Find the line containing "Which object is farthest from the red cross?", then return it and every line after it through the end of the records, exactly. Leave out pictures.
** start of Provided information **
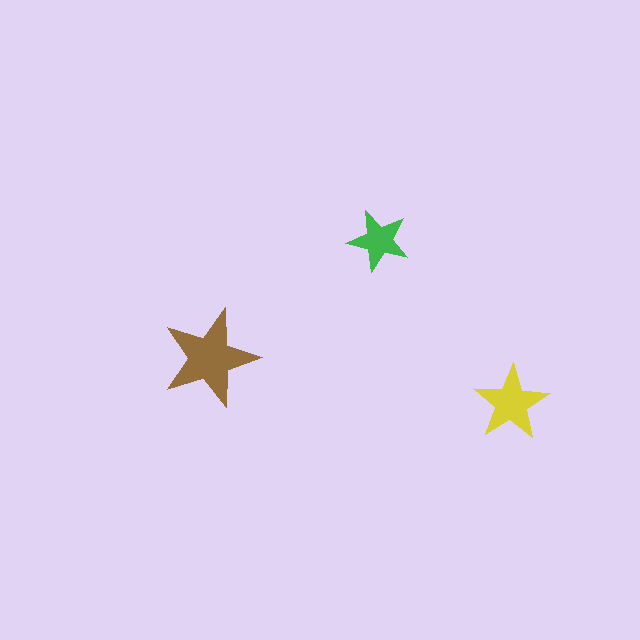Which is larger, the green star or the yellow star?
The yellow one.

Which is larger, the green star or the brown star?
The brown one.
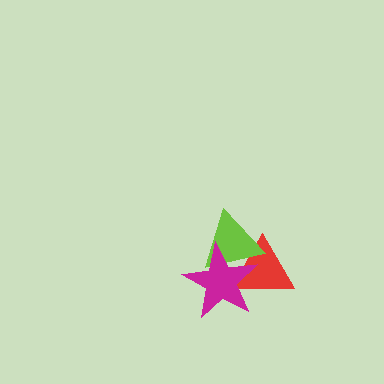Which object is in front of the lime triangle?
The magenta star is in front of the lime triangle.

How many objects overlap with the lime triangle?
2 objects overlap with the lime triangle.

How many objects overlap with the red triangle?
2 objects overlap with the red triangle.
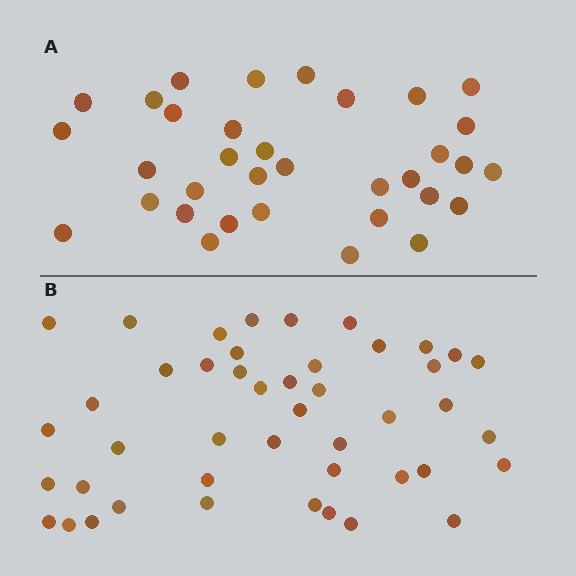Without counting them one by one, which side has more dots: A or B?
Region B (the bottom region) has more dots.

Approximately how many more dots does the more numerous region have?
Region B has roughly 12 or so more dots than region A.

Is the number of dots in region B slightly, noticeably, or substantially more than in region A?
Region B has noticeably more, but not dramatically so. The ratio is roughly 1.3 to 1.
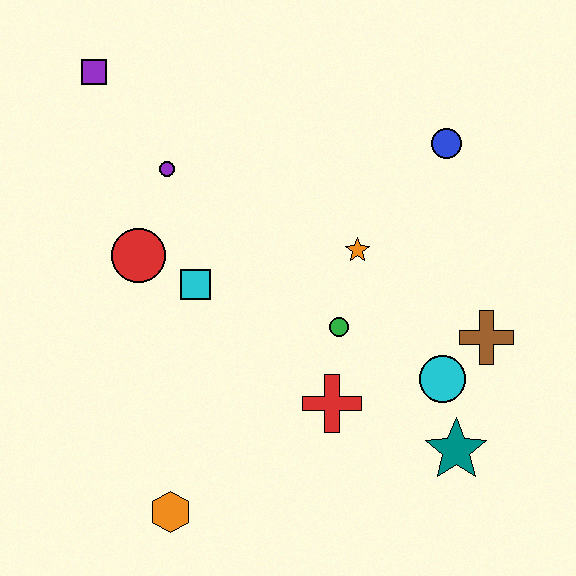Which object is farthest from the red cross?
The purple square is farthest from the red cross.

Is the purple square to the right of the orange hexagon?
No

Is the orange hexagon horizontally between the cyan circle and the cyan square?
No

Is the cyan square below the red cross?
No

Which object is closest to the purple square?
The purple circle is closest to the purple square.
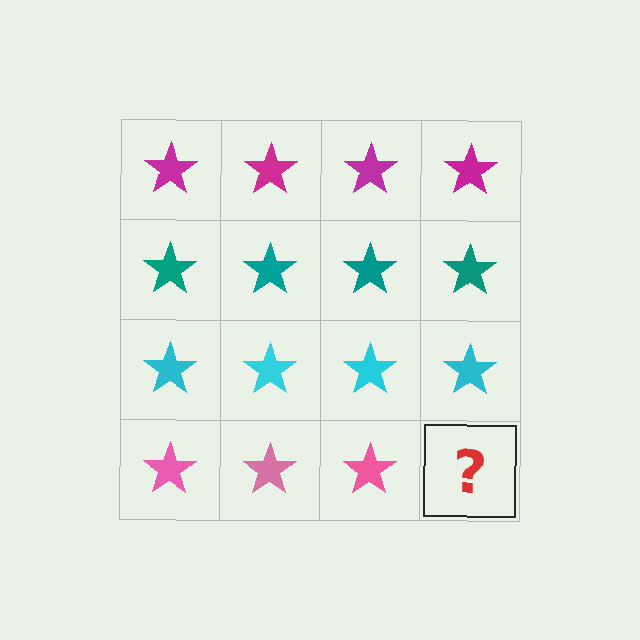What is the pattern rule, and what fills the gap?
The rule is that each row has a consistent color. The gap should be filled with a pink star.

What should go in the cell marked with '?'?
The missing cell should contain a pink star.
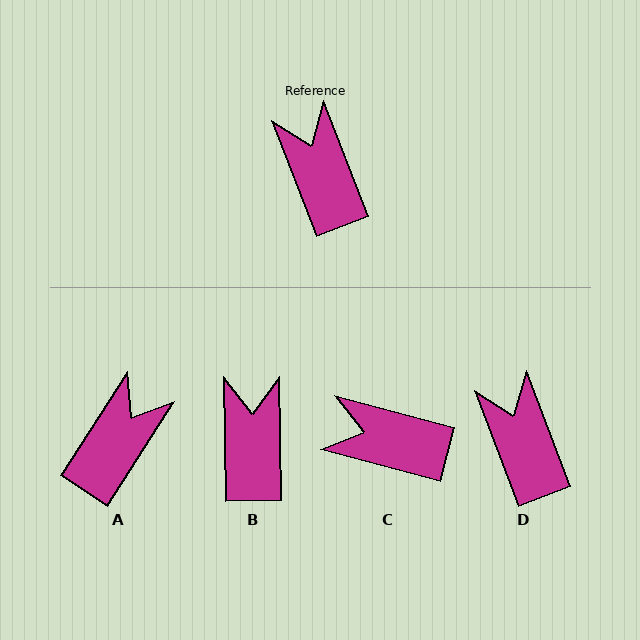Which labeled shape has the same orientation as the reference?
D.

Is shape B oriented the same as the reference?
No, it is off by about 20 degrees.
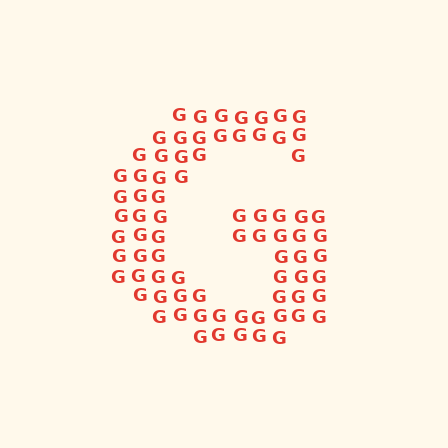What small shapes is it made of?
It is made of small letter G's.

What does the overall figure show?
The overall figure shows the letter G.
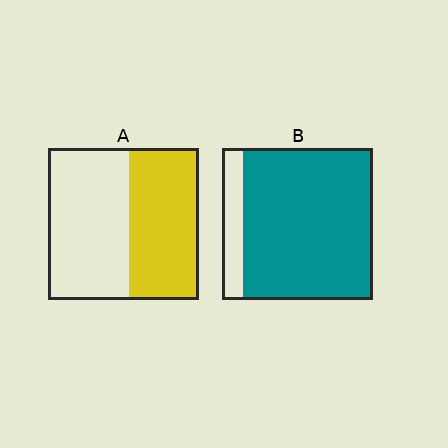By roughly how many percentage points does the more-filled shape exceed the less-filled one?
By roughly 40 percentage points (B over A).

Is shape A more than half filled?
Roughly half.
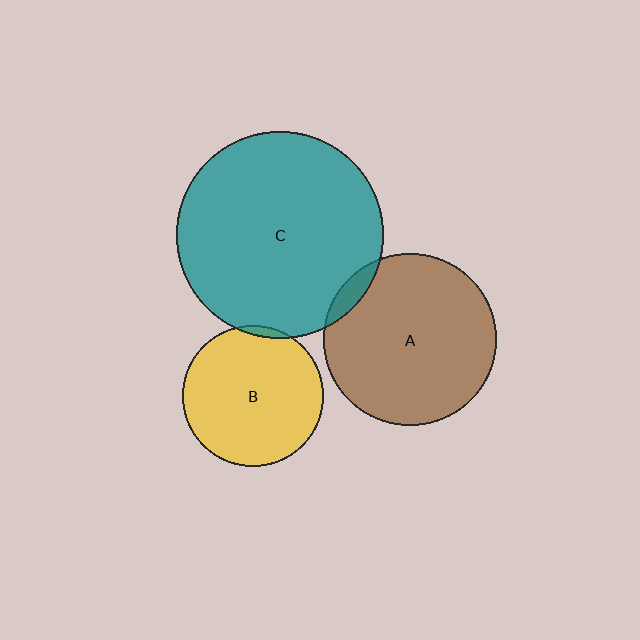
** end of Provided information **
Expected answer
Which object is farthest from the red cross?
The purple square is farthest from the red cross.

Is the purple square to the right of the orange hexagon?
No

Is the orange hexagon horizontally between the cyan circle and the cyan square?
No

Is the cyan square below the red cross?
No

Which object is closest to the purple square?
The purple circle is closest to the purple square.
What is the pattern rule, and what fills the gap?
The rule is that each row has a consistent color. The gap should be filled with a pink star.

What should go in the cell marked with '?'?
The missing cell should contain a pink star.
Which labeled shape has the same orientation as the reference?
D.

Is shape B oriented the same as the reference?
No, it is off by about 20 degrees.
What small shapes is it made of?
It is made of small letter G's.

What does the overall figure show?
The overall figure shows the letter G.
By roughly how many percentage points does the more-filled shape exceed the less-filled one?
By roughly 40 percentage points (B over A).

Is shape A more than half filled?
Roughly half.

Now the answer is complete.